→ What you will do
Transcribe the lines below verbatim, skipping the images.

— Start Recorded information —

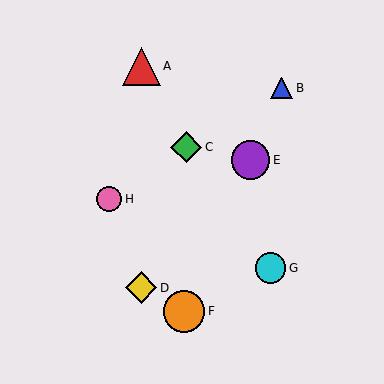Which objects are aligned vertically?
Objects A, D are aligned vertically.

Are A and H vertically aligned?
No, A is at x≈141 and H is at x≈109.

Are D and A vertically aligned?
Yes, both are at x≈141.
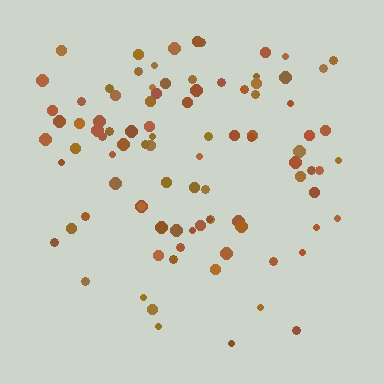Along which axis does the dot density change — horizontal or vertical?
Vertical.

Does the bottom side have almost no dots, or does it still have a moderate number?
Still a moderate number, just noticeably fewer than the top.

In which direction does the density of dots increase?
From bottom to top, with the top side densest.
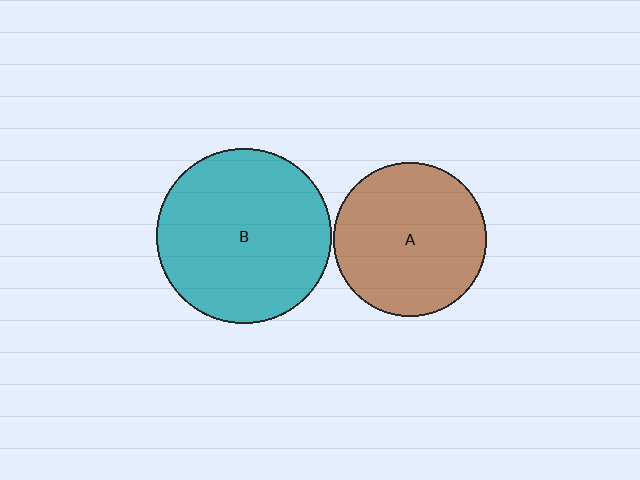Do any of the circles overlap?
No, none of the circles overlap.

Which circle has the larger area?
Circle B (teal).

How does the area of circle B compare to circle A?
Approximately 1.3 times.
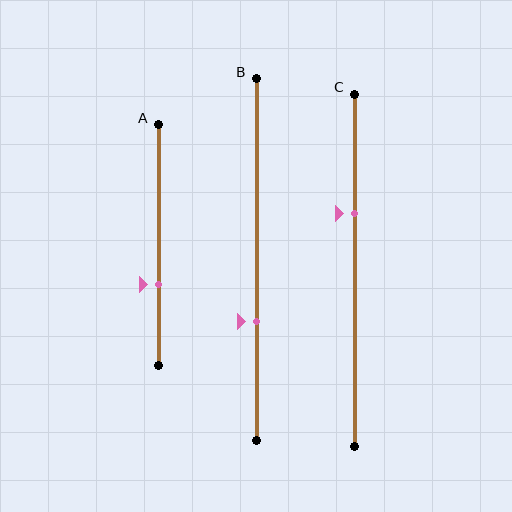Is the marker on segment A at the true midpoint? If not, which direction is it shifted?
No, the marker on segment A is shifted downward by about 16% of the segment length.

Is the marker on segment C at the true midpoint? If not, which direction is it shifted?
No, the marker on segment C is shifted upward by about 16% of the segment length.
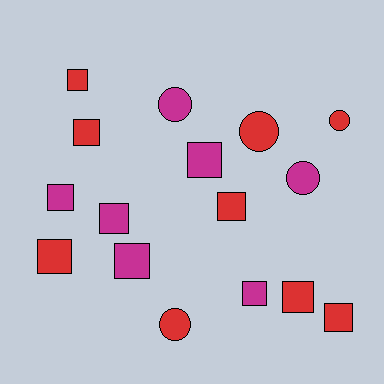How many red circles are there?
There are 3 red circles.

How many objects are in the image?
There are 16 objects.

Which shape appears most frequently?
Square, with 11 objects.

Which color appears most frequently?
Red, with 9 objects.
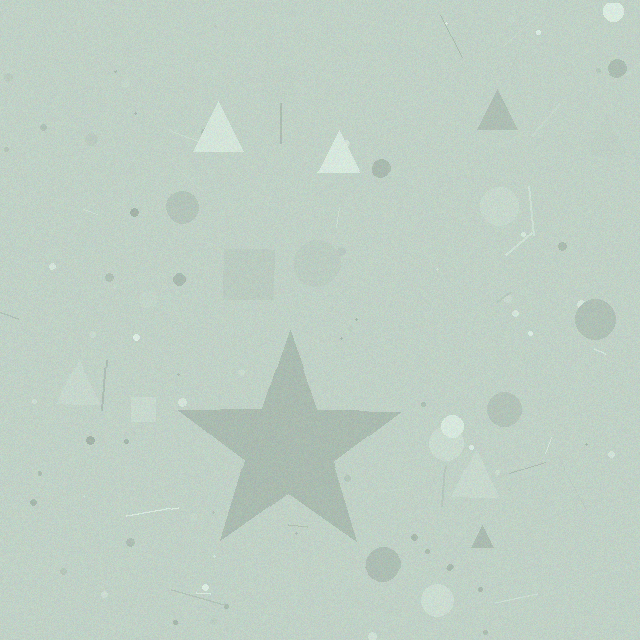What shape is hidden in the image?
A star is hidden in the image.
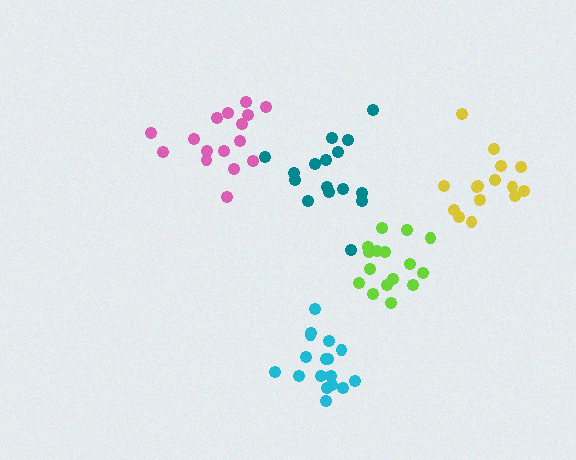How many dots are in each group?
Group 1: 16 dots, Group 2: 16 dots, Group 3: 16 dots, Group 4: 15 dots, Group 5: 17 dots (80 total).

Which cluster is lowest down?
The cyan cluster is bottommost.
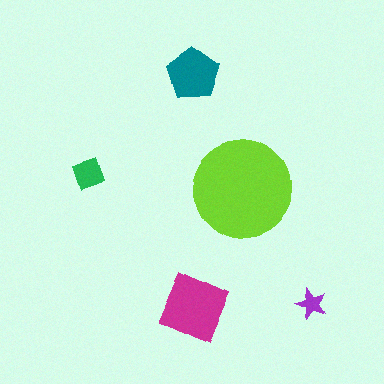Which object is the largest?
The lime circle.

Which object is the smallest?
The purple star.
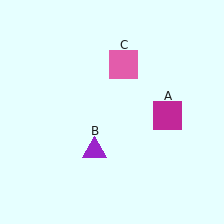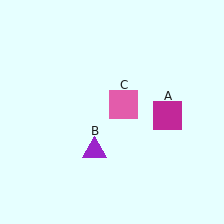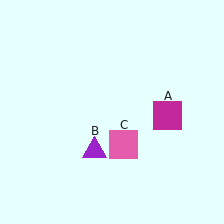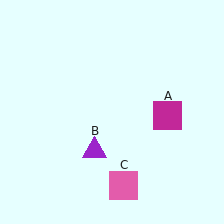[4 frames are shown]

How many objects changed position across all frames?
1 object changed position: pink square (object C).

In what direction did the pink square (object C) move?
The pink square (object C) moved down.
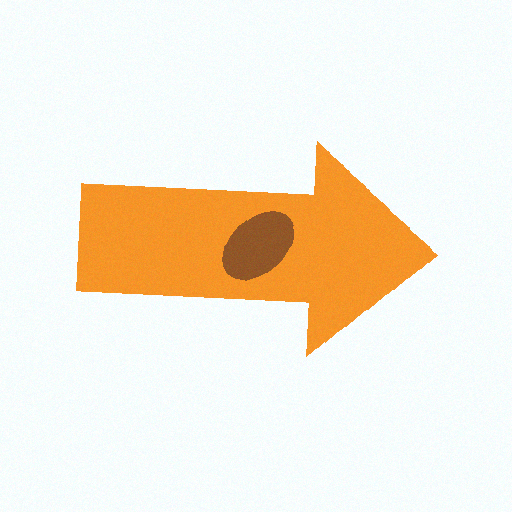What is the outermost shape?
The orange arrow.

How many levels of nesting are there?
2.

— End Recorded information —

→ Expected output
Which objects are aligned vertically?
Objects A, D are aligned vertically.

Are A and H vertically aligned?
No, A is at x≈141 and H is at x≈109.

Are D and A vertically aligned?
Yes, both are at x≈141.
Along which axis does the dot density change — horizontal or vertical?
Vertical.

Does the bottom side have almost no dots, or does it still have a moderate number?
Still a moderate number, just noticeably fewer than the top.

In which direction does the density of dots increase?
From bottom to top, with the top side densest.
Do any of the circles overlap?
No, none of the circles overlap.

Which circle has the larger area?
Circle B (teal).

How does the area of circle B compare to circle A?
Approximately 1.3 times.
Is the marker on segment A at the true midpoint? If not, which direction is it shifted?
No, the marker on segment A is shifted downward by about 16% of the segment length.

Is the marker on segment C at the true midpoint? If not, which direction is it shifted?
No, the marker on segment C is shifted upward by about 16% of the segment length.
How many red circles are there?
There are 3 red circles.

How many objects are in the image?
There are 16 objects.

Which shape appears most frequently?
Square, with 11 objects.

Which color appears most frequently?
Red, with 9 objects.
What shape is hidden in the image?
A star is hidden in the image.
How many dots are in each group?
Group 1: 16 dots, Group 2: 16 dots, Group 3: 16 dots, Group 4: 15 dots, Group 5: 17 dots (80 total).

Which cluster is lowest down?
The cyan cluster is bottommost.
Which object is the largest?
The lime circle.

Which object is the smallest?
The purple star.
[4 frames are shown]

How many objects changed position across all frames?
1 object changed position: pink square (object C).

In what direction did the pink square (object C) move?
The pink square (object C) moved down.
What is the outermost shape?
The orange arrow.

How many levels of nesting are there?
2.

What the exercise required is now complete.